> _Task goal_
Transcribe only the lines from the one containing "What value does" through the final line of the entries below, exactly, and exclude the pictures.

Source data: Begin

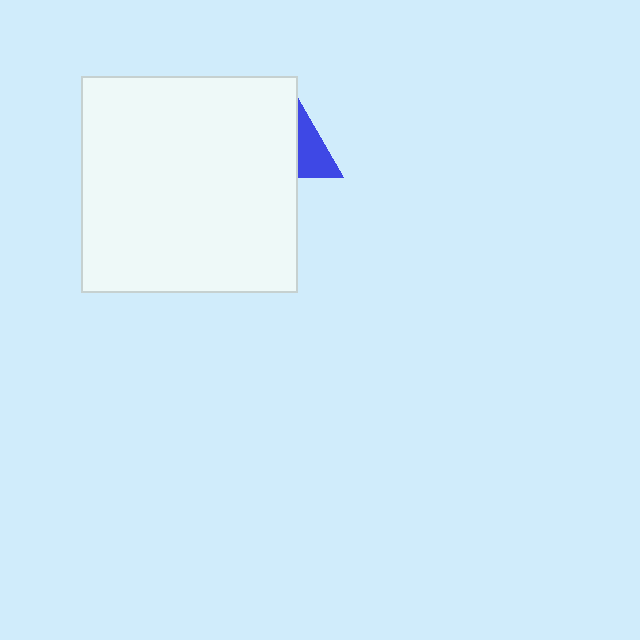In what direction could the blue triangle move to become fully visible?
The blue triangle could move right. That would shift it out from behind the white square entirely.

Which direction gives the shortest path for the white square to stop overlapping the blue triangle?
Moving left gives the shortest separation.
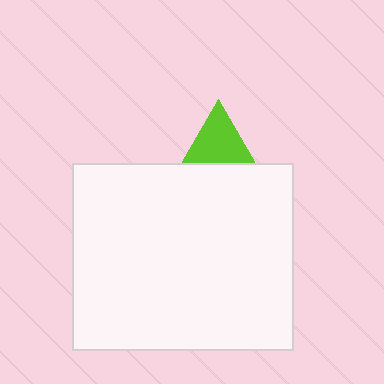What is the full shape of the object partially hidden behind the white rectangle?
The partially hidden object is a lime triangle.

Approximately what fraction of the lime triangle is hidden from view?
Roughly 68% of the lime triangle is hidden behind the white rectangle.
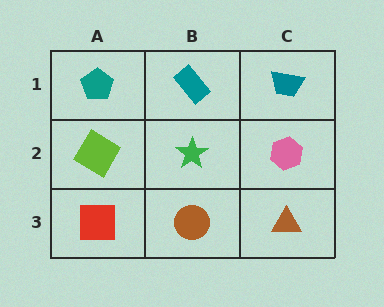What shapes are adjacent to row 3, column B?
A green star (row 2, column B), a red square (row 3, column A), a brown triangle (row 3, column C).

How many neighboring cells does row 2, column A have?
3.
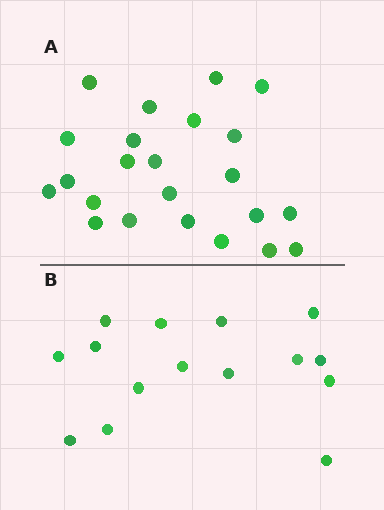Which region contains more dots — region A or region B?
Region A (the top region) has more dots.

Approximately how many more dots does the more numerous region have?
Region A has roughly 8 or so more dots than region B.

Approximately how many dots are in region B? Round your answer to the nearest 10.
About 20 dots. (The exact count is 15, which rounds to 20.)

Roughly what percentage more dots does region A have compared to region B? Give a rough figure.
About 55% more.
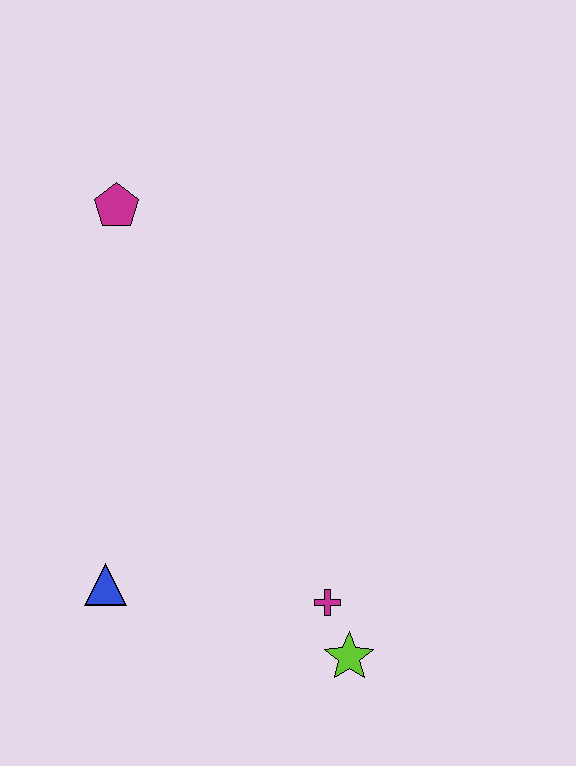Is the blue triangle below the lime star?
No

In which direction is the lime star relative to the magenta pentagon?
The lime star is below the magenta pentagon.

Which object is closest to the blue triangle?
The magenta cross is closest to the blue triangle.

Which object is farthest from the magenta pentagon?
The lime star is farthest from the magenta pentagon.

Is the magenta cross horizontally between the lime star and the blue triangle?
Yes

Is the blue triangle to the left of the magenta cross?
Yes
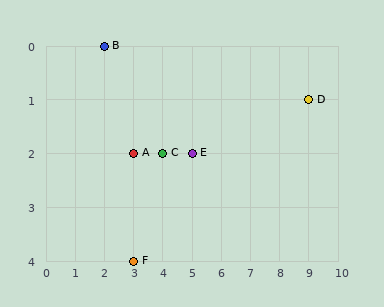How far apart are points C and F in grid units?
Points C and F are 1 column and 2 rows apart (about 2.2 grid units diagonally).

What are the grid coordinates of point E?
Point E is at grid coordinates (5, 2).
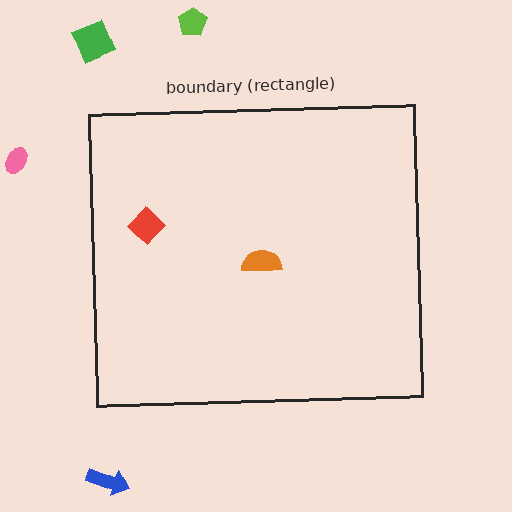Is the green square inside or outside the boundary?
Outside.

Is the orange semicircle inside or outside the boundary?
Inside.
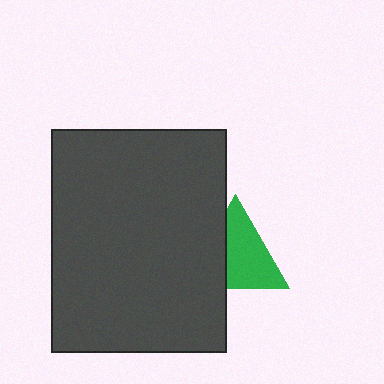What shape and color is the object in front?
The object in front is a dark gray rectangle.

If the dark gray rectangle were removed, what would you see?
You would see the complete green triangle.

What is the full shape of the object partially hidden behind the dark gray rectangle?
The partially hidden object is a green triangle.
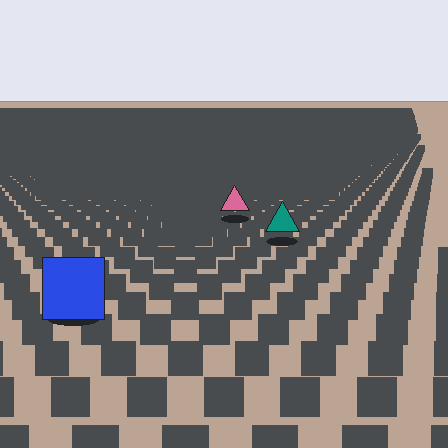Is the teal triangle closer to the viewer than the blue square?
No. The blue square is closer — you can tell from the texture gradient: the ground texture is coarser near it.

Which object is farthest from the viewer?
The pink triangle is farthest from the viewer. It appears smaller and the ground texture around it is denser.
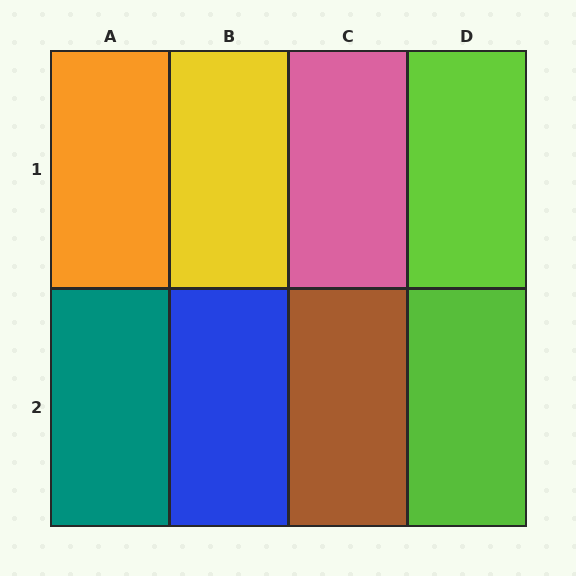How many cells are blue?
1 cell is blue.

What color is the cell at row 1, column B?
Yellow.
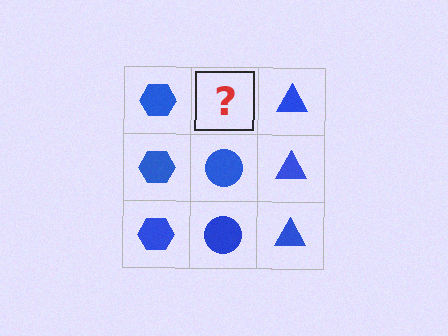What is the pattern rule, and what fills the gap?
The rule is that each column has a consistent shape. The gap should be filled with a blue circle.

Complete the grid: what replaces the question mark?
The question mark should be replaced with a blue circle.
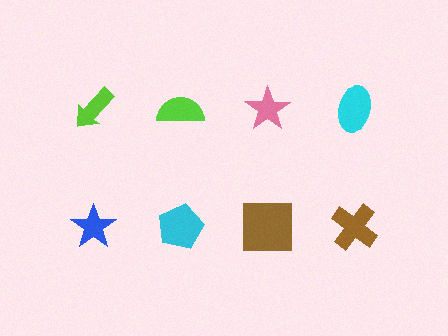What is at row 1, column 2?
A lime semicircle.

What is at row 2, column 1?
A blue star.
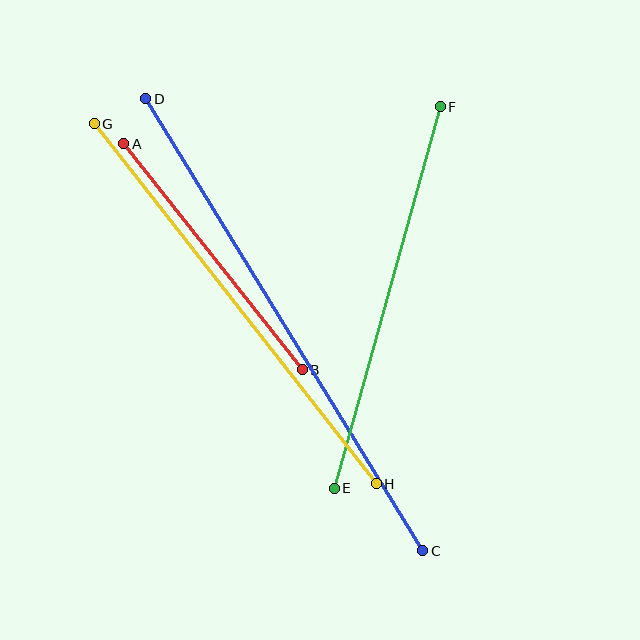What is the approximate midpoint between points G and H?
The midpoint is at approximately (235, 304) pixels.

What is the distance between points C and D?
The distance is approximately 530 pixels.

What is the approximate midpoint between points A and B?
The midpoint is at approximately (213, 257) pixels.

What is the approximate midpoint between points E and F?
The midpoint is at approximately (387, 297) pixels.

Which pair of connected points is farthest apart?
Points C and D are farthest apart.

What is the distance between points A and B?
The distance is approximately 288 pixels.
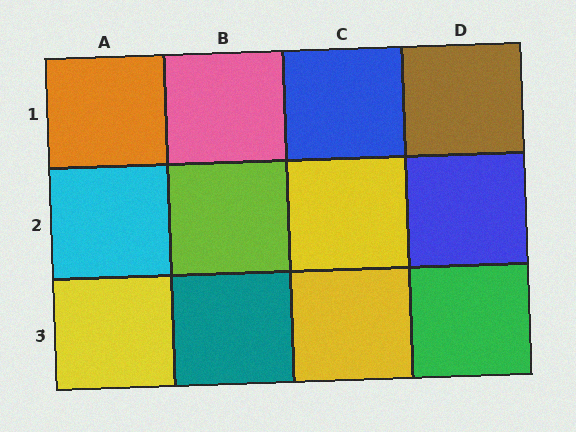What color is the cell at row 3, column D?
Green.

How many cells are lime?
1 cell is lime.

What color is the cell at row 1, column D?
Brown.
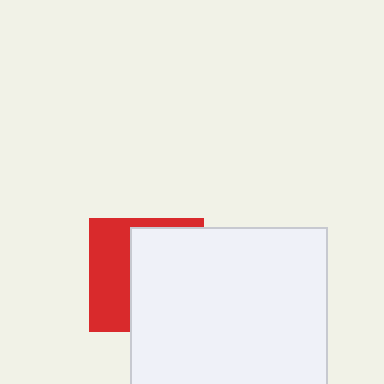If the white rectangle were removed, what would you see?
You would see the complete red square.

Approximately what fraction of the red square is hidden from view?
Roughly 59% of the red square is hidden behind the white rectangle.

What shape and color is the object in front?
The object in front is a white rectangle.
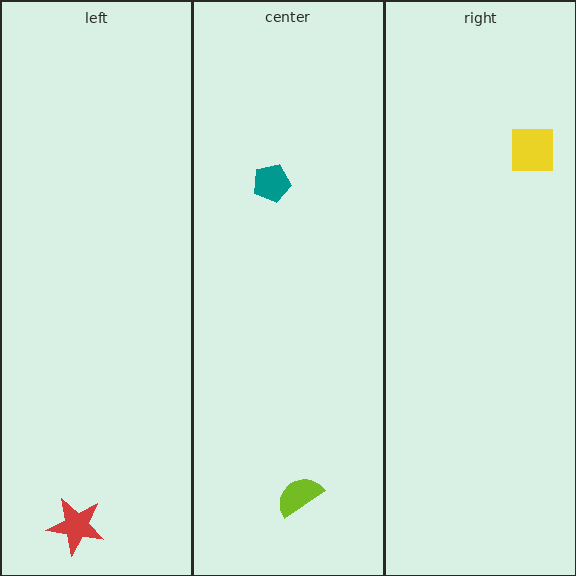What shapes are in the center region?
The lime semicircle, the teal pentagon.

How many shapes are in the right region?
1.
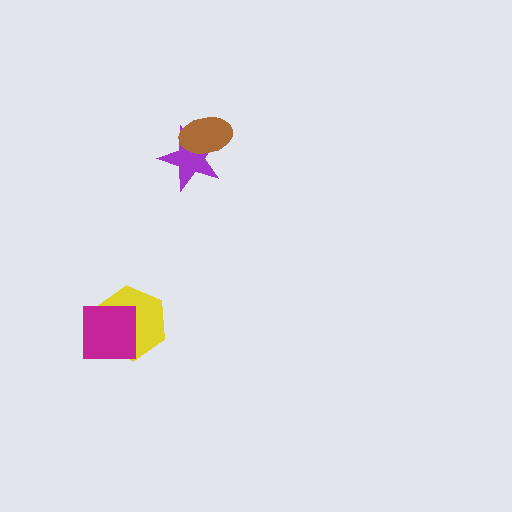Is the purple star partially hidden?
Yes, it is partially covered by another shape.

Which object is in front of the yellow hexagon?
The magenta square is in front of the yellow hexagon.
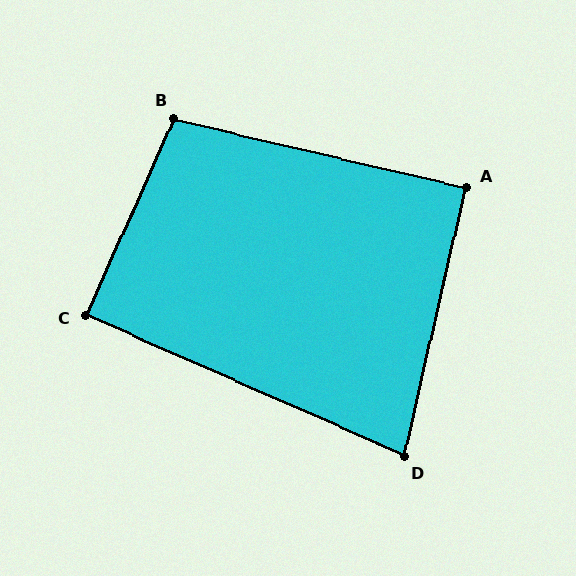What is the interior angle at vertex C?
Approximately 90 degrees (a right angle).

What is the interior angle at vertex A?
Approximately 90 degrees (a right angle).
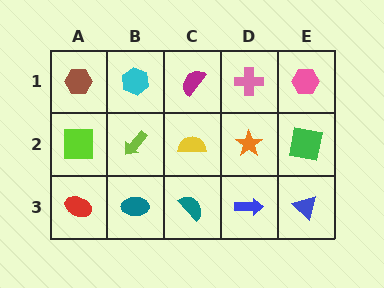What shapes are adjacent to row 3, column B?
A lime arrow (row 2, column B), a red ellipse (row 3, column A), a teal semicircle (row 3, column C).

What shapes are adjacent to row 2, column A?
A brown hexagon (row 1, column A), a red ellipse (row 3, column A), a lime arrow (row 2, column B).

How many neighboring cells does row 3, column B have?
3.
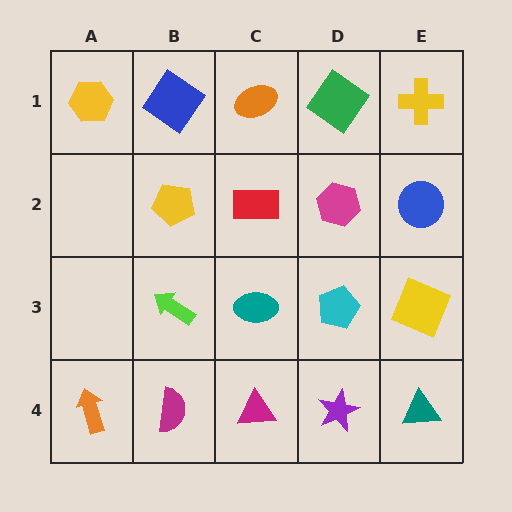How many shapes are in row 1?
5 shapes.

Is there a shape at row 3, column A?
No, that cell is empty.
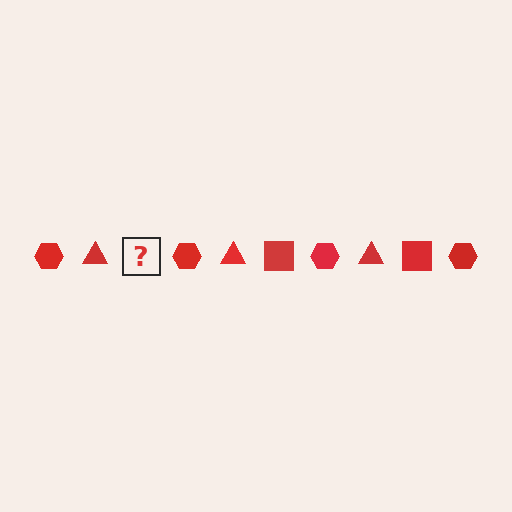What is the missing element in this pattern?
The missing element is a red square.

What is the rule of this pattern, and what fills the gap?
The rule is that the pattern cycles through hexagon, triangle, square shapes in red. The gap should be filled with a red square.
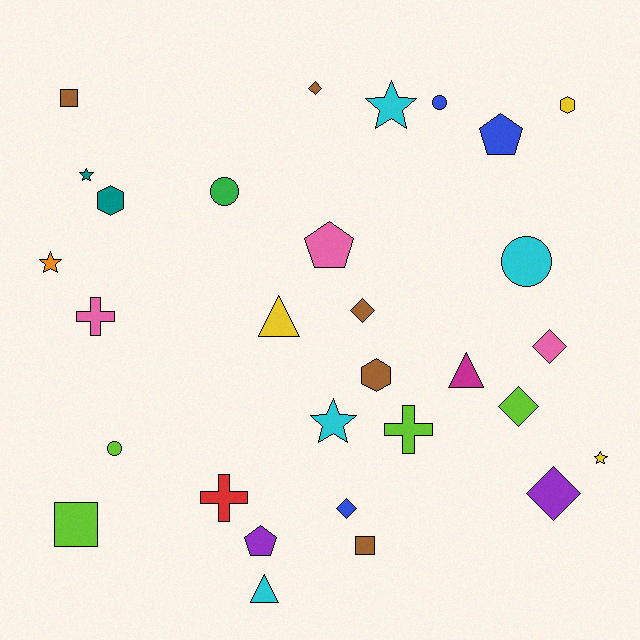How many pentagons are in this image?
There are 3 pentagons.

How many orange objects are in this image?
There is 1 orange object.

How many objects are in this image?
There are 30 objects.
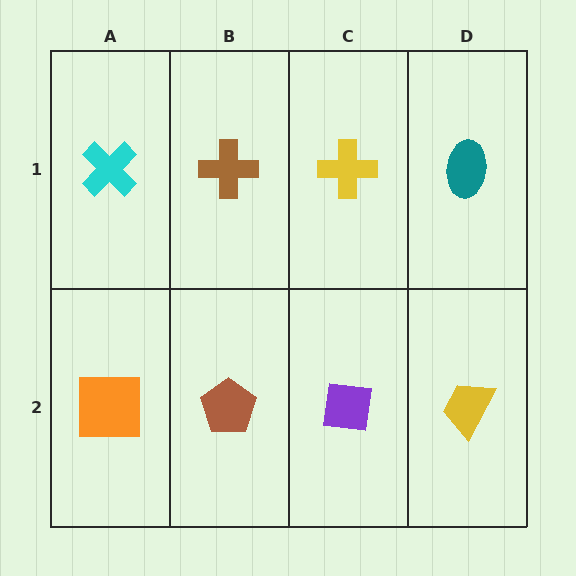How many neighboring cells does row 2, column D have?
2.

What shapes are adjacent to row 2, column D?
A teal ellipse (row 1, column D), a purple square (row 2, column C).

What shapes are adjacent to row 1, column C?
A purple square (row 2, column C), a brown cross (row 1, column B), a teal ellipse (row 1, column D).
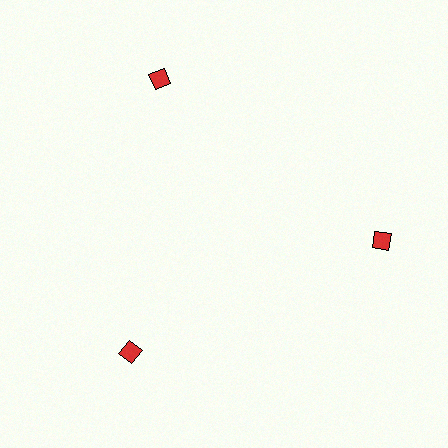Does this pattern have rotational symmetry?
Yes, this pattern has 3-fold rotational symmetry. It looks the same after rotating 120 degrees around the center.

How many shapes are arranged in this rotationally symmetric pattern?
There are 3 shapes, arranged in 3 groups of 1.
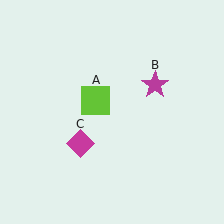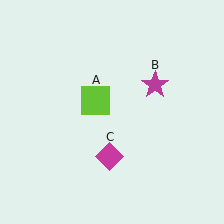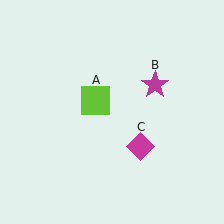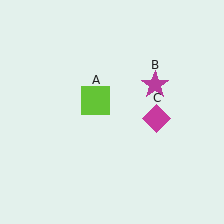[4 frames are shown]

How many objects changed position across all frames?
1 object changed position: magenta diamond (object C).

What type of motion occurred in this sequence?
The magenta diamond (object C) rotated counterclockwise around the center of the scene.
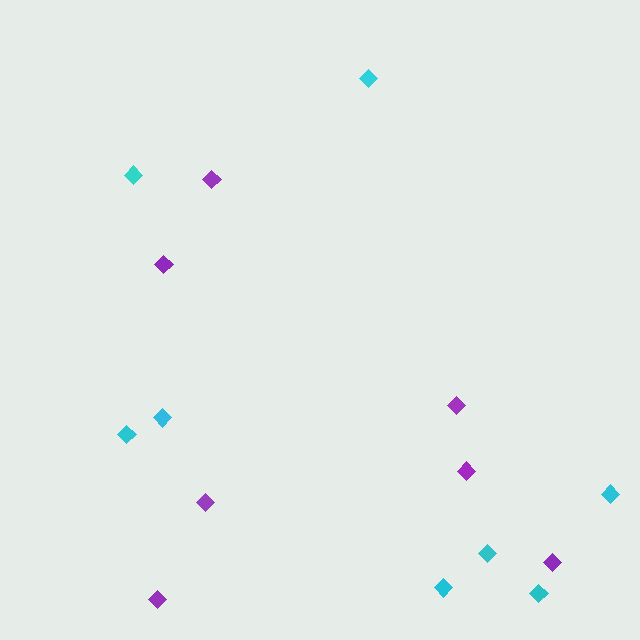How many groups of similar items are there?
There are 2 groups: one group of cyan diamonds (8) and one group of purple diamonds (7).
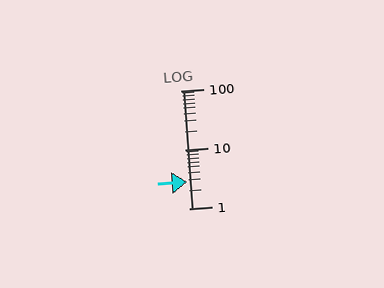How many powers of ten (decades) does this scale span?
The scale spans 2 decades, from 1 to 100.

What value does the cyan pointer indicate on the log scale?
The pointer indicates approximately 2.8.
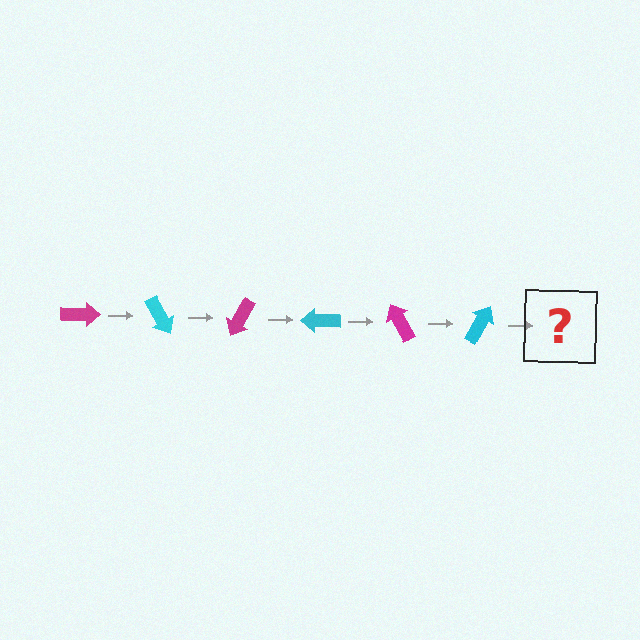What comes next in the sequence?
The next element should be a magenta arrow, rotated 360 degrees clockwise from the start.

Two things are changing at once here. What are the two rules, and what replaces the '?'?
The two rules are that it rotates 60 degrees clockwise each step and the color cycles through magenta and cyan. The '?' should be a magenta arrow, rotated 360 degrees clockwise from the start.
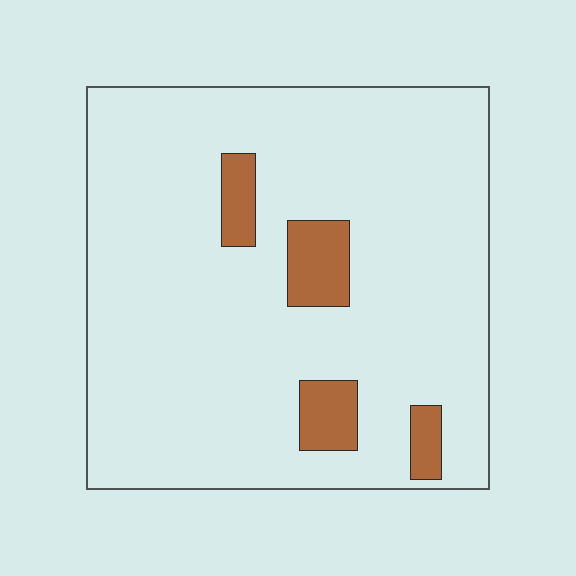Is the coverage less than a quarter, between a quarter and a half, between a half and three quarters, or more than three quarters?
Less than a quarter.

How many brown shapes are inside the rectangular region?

Source data: End

> _Solution for this problem_
What value does the cyan pointer indicate on the log scale?
The pointer indicates approximately 2.8.
What comes next in the sequence?
The next element should be a magenta arrow, rotated 360 degrees clockwise from the start.

Two things are changing at once here. What are the two rules, and what replaces the '?'?
The two rules are that it rotates 60 degrees clockwise each step and the color cycles through magenta and cyan. The '?' should be a magenta arrow, rotated 360 degrees clockwise from the start.
Is the coverage less than a quarter, between a quarter and a half, between a half and three quarters, or more than three quarters?
Less than a quarter.

How many brown shapes are inside the rectangular region?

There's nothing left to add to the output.